## DATA EXTRACT
-- begin --

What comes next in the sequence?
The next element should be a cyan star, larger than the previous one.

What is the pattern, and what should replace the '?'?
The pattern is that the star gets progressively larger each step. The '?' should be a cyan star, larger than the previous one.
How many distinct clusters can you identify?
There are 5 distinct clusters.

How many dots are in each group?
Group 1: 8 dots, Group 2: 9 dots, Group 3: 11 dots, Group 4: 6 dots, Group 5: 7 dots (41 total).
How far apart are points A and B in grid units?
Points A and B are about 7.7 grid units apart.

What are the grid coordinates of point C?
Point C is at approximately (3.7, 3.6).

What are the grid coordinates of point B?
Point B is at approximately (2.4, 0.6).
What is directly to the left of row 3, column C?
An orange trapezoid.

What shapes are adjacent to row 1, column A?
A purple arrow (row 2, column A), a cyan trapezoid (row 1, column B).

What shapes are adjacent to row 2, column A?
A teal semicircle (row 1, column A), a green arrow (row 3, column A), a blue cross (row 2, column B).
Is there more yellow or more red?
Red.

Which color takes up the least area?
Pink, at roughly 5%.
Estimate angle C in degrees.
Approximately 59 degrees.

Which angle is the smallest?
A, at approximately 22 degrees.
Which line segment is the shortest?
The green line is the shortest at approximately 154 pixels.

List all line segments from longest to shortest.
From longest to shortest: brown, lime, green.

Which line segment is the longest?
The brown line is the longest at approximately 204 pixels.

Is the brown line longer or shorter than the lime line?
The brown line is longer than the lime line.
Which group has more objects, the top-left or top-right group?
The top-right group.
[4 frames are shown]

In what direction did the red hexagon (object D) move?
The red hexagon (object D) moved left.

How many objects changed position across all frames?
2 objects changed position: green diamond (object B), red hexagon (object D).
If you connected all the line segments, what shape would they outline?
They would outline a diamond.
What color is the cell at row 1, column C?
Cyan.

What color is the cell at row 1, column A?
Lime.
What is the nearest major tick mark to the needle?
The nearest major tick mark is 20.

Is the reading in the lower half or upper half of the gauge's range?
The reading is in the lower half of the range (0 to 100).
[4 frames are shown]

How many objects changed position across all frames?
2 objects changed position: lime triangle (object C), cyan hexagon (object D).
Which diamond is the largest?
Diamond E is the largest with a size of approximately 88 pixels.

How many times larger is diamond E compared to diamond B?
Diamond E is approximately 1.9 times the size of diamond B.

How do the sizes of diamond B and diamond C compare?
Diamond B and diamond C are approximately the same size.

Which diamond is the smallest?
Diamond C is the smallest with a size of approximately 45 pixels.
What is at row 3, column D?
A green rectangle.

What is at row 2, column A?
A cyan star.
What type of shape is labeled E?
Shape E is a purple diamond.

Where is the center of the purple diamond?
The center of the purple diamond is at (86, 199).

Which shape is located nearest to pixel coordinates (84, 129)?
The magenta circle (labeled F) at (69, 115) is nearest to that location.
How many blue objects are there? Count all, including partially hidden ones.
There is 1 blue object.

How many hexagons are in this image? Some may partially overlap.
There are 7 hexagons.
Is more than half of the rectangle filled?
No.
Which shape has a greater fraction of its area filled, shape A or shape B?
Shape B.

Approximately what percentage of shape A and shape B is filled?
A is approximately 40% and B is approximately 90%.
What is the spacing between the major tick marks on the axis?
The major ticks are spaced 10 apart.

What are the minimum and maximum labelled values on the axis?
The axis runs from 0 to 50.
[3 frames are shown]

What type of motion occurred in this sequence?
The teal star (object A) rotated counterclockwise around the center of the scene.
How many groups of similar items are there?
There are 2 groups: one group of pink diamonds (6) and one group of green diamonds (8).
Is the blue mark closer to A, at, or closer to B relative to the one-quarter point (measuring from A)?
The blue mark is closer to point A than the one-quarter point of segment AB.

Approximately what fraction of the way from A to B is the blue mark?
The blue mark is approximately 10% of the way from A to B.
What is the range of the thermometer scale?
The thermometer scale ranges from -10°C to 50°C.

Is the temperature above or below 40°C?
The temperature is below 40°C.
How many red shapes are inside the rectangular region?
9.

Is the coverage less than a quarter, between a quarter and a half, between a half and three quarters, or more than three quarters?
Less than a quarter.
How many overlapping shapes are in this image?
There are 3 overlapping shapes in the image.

-- end --

Quote every entry exactly.

## CORRECT RESULT
What comes next in the sequence?
The next element should be a cyan star, larger than the previous one.

What is the pattern, and what should replace the '?'?
The pattern is that the star gets progressively larger each step. The '?' should be a cyan star, larger than the previous one.
How many distinct clusters can you identify?
There are 5 distinct clusters.

How many dots are in each group?
Group 1: 8 dots, Group 2: 9 dots, Group 3: 11 dots, Group 4: 6 dots, Group 5: 7 dots (41 total).
How far apart are points A and B in grid units?
Points A and B are about 7.7 grid units apart.

What are the grid coordinates of point C?
Point C is at approximately (3.7, 3.6).

What are the grid coordinates of point B?
Point B is at approximately (2.4, 0.6).
What is directly to the left of row 3, column C?
An orange trapezoid.

What shapes are adjacent to row 1, column A?
A purple arrow (row 2, column A), a cyan trapezoid (row 1, column B).

What shapes are adjacent to row 2, column A?
A teal semicircle (row 1, column A), a green arrow (row 3, column A), a blue cross (row 2, column B).
Is there more yellow or more red?
Red.

Which color takes up the least area?
Pink, at roughly 5%.
Estimate angle C in degrees.
Approximately 59 degrees.

Which angle is the smallest?
A, at approximately 22 degrees.
Which line segment is the shortest?
The green line is the shortest at approximately 154 pixels.

List all line segments from longest to shortest.
From longest to shortest: brown, lime, green.

Which line segment is the longest?
The brown line is the longest at approximately 204 pixels.

Is the brown line longer or shorter than the lime line?
The brown line is longer than the lime line.
Which group has more objects, the top-left or top-right group?
The top-right group.
[4 frames are shown]

In what direction did the red hexagon (object D) move?
The red hexagon (object D) moved left.

How many objects changed position across all frames?
2 objects changed position: green diamond (object B), red hexagon (object D).
If you connected all the line segments, what shape would they outline?
They would outline a diamond.
What color is the cell at row 1, column C?
Cyan.

What color is the cell at row 1, column A?
Lime.
What is the nearest major tick mark to the needle?
The nearest major tick mark is 20.

Is the reading in the lower half or upper half of the gauge's range?
The reading is in the lower half of the range (0 to 100).
[4 frames are shown]

How many objects changed position across all frames?
2 objects changed position: lime triangle (object C), cyan hexagon (object D).
Which diamond is the largest?
Diamond E is the largest with a size of approximately 88 pixels.

How many times larger is diamond E compared to diamond B?
Diamond E is approximately 1.9 times the size of diamond B.

How do the sizes of diamond B and diamond C compare?
Diamond B and diamond C are approximately the same size.

Which diamond is the smallest?
Diamond C is the smallest with a size of approximately 45 pixels.
What is at row 3, column D?
A green rectangle.

What is at row 2, column A?
A cyan star.
What type of shape is labeled E?
Shape E is a purple diamond.

Where is the center of the purple diamond?
The center of the purple diamond is at (86, 199).

Which shape is located nearest to pixel coordinates (84, 129)?
The magenta circle (labeled F) at (69, 115) is nearest to that location.
How many blue objects are there? Count all, including partially hidden ones.
There is 1 blue object.

How many hexagons are in this image? Some may partially overlap.
There are 7 hexagons.
Is more than half of the rectangle filled?
No.
Which shape has a greater fraction of its area filled, shape A or shape B?
Shape B.

Approximately what percentage of shape A and shape B is filled?
A is approximately 40% and B is approximately 90%.
What is the spacing between the major tick marks on the axis?
The major ticks are spaced 10 apart.

What are the minimum and maximum labelled values on the axis?
The axis runs from 0 to 50.
[3 frames are shown]

What type of motion occurred in this sequence?
The teal star (object A) rotated counterclockwise around the center of the scene.
How many groups of similar items are there?
There are 2 groups: one group of pink diamonds (6) and one group of green diamonds (8).
Is the blue mark closer to A, at, or closer to B relative to the one-quarter point (measuring from A)?
The blue mark is closer to point A than the one-quarter point of segment AB.

Approximately what fraction of the way from A to B is the blue mark?
The blue mark is approximately 10% of the way from A to B.
What is the range of the thermometer scale?
The thermometer scale ranges from -10°C to 50°C.

Is the temperature above or below 40°C?
The temperature is below 40°C.
How many red shapes are inside the rectangular region?
9.

Is the coverage less than a quarter, between a quarter and a half, between a half and three quarters, or more than three quarters?
Less than a quarter.
How many overlapping shapes are in this image?
There are 3 overlapping shapes in the image.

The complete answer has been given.